Extracted data =

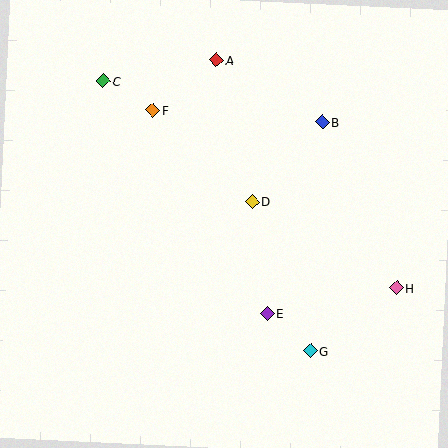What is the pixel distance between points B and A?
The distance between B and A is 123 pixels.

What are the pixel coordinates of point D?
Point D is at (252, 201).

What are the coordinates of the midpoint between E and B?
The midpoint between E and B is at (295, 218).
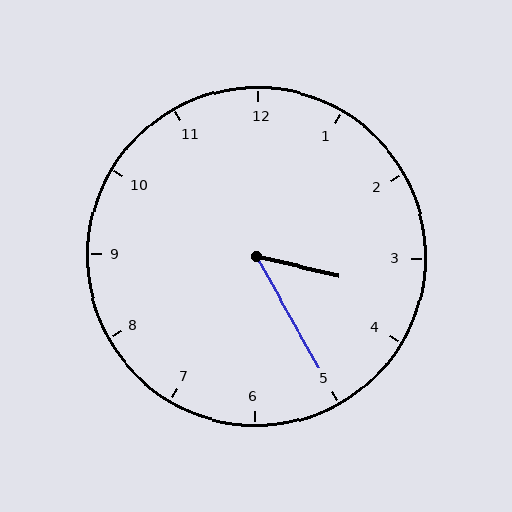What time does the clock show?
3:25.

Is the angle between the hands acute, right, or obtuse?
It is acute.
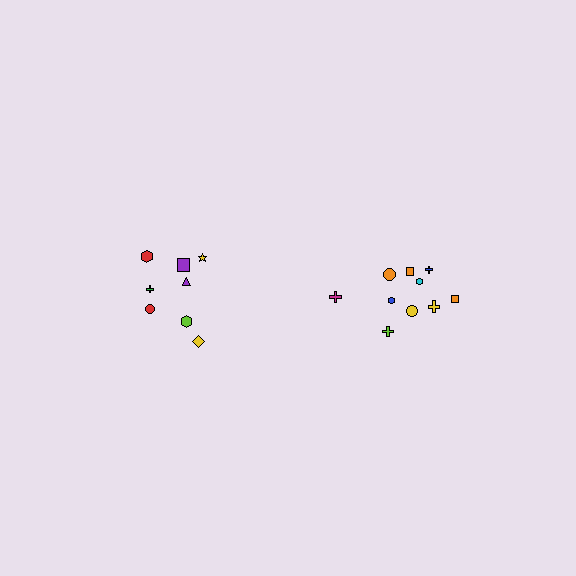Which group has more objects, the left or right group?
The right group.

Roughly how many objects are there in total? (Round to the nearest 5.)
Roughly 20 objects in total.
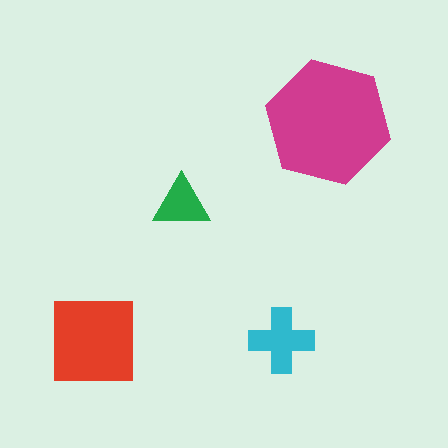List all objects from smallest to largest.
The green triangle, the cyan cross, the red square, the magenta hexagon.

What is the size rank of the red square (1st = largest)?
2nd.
...
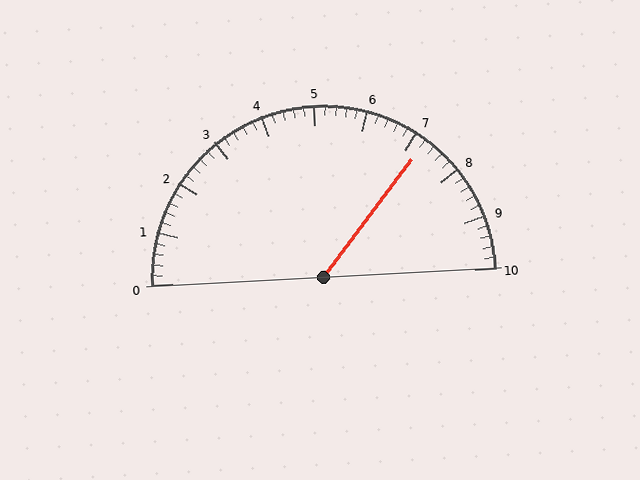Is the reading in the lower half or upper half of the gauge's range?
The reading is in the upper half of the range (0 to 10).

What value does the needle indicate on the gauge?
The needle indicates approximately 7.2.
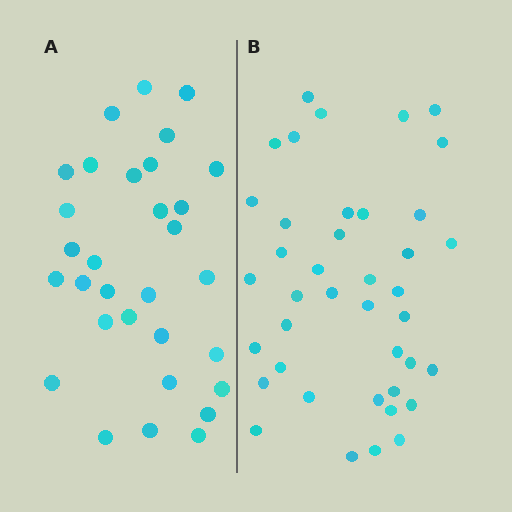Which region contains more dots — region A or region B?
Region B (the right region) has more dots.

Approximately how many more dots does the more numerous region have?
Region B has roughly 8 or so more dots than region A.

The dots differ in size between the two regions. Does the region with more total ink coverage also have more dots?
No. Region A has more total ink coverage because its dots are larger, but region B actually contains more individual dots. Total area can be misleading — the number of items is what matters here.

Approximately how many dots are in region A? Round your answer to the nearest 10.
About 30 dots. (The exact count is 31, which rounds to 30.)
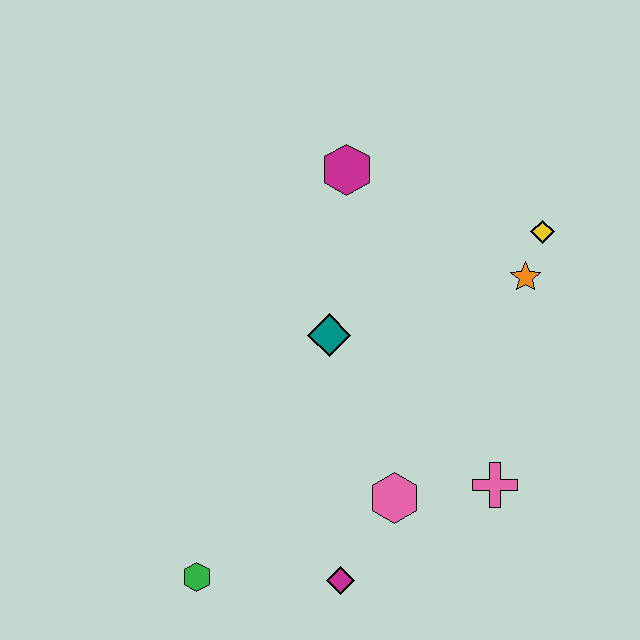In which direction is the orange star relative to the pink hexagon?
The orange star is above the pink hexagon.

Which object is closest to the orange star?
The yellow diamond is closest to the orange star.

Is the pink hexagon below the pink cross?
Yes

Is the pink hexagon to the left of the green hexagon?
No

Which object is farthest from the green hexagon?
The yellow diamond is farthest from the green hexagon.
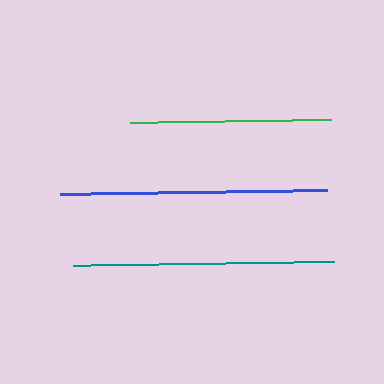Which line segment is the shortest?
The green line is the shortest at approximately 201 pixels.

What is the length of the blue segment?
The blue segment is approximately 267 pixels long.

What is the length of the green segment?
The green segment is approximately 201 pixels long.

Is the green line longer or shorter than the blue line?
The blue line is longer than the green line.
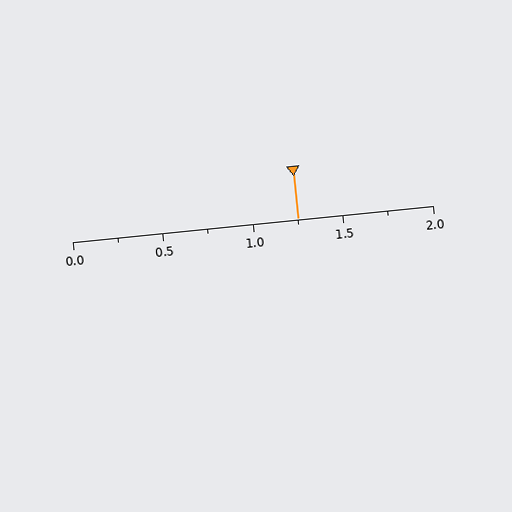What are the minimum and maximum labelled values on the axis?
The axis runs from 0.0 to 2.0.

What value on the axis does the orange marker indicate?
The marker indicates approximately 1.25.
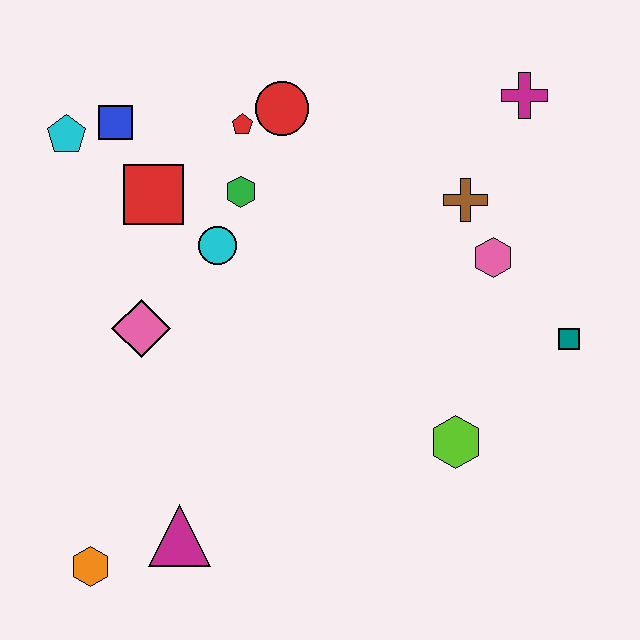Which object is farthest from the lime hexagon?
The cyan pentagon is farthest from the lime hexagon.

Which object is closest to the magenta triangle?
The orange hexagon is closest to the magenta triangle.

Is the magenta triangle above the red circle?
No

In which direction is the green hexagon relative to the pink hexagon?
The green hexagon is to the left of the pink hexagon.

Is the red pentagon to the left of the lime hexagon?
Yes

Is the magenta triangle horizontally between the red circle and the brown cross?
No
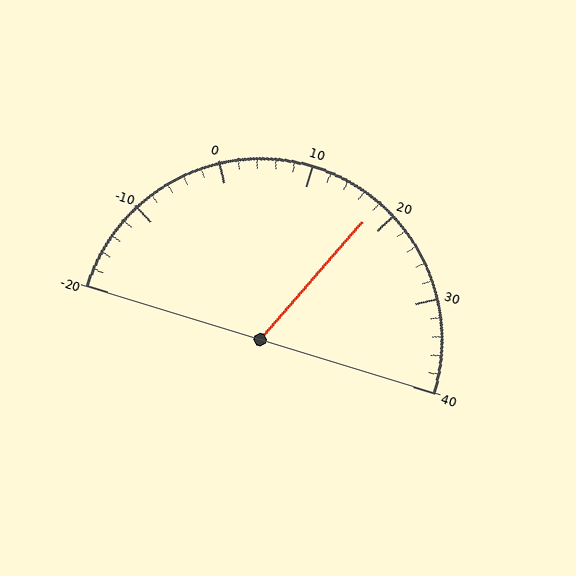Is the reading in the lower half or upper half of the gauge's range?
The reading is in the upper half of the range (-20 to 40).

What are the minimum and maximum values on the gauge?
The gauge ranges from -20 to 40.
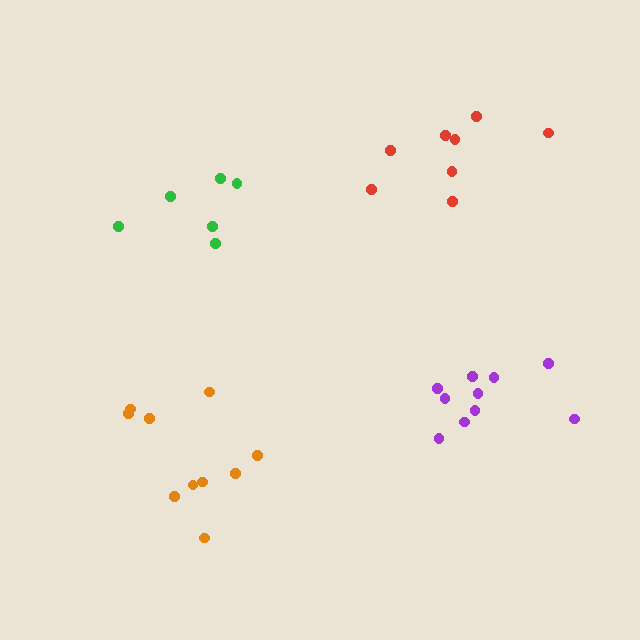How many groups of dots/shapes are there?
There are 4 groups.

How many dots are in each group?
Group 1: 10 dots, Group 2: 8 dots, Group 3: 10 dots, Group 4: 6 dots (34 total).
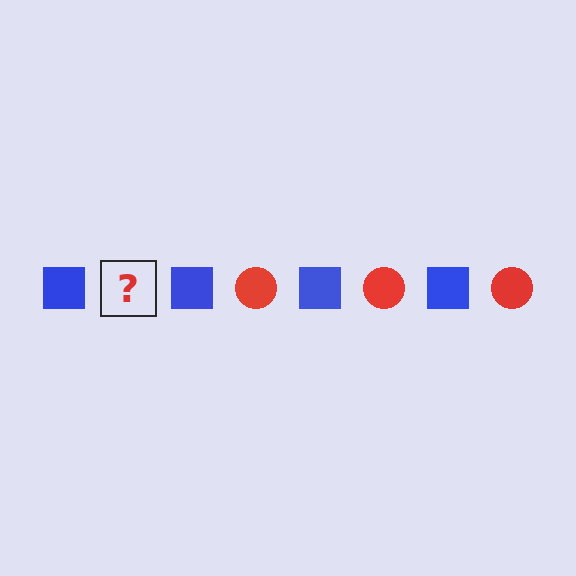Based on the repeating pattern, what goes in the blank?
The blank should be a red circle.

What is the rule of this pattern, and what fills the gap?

Set problem = Repeat exactly the lines above, from the line that contains "Is the red pentagon" down through the line that contains "What is the rule". Include both of those lines and none of the pictures.

Result below =
Is the red pentagon to the left of the lime hexagon?
Yes

Is the magenta triangle horizontally between the red circle and the brown cross?
No
Is the reading in the lower half or upper half of the gauge's range?
The reading is in the upper half of the range (-20 to 40).

What are the minimum and maximum values on the gauge?
The gauge ranges from -20 to 40.
How many groups of dots/shapes are there?
There are 4 groups.

How many dots are in each group?
Group 1: 10 dots, Group 2: 8 dots, Group 3: 10 dots, Group 4: 6 dots (34 total).
Based on the repeating pattern, what goes in the blank?
The blank should be a red circle.

What is the rule of this pattern, and what fills the gap?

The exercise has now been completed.